» **Do this**:
Return each line of the listing below, unchanged, and omit the images.

## BEGIN Supplied data

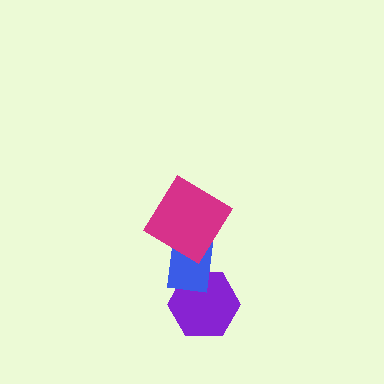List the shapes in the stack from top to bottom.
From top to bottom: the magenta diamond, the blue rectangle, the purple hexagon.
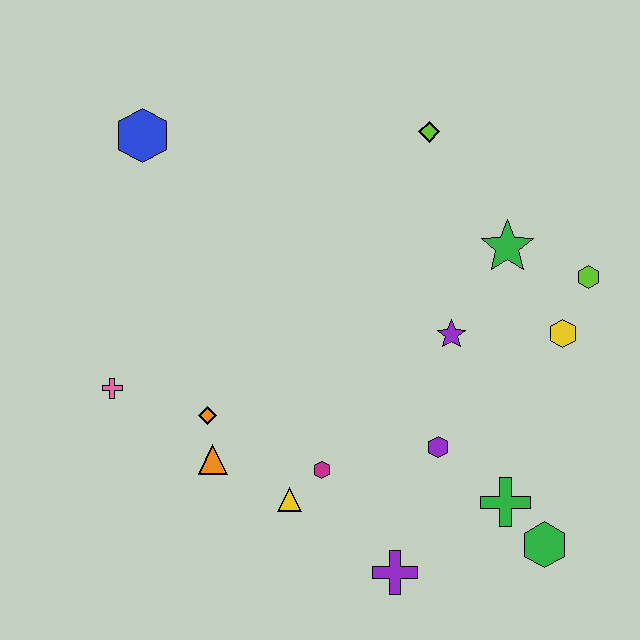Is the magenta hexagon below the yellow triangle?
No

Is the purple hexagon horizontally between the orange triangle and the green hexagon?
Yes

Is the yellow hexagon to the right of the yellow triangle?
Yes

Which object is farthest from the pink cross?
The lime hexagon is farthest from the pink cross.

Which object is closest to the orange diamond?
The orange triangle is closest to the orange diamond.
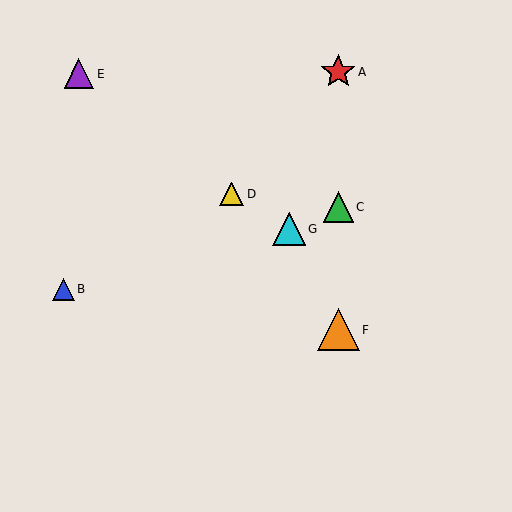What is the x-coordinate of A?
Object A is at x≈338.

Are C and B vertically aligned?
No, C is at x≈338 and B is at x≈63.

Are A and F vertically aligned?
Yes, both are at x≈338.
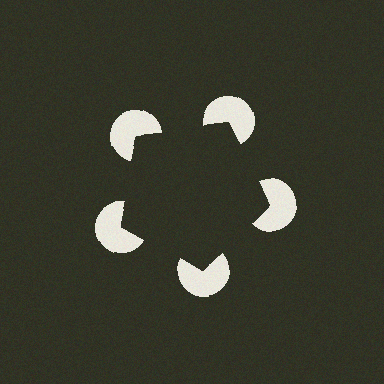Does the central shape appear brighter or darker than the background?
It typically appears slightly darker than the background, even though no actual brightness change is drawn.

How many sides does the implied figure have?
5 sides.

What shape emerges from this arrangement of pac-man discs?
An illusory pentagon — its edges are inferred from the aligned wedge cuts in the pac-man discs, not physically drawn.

## END Supplied data

» **Exercise answer**:
List the shapes in the stack from top to bottom.
From top to bottom: the magenta diamond, the blue rectangle, the purple hexagon.
Is the magenta hexagon below the yellow triangle?
No

Is the purple hexagon horizontally between the orange triangle and the green hexagon?
Yes

Is the yellow hexagon to the right of the yellow triangle?
Yes

Which object is farthest from the pink cross?
The lime hexagon is farthest from the pink cross.

Which object is closest to the orange diamond?
The orange triangle is closest to the orange diamond.
What is the x-coordinate of A?
Object A is at x≈338.

Are C and B vertically aligned?
No, C is at x≈338 and B is at x≈63.

Are A and F vertically aligned?
Yes, both are at x≈338.
Does the central shape appear brighter or darker than the background?
It typically appears slightly darker than the background, even though no actual brightness change is drawn.

How many sides does the implied figure have?
5 sides.

What shape emerges from this arrangement of pac-man discs?
An illusory pentagon — its edges are inferred from the aligned wedge cuts in the pac-man discs, not physically drawn.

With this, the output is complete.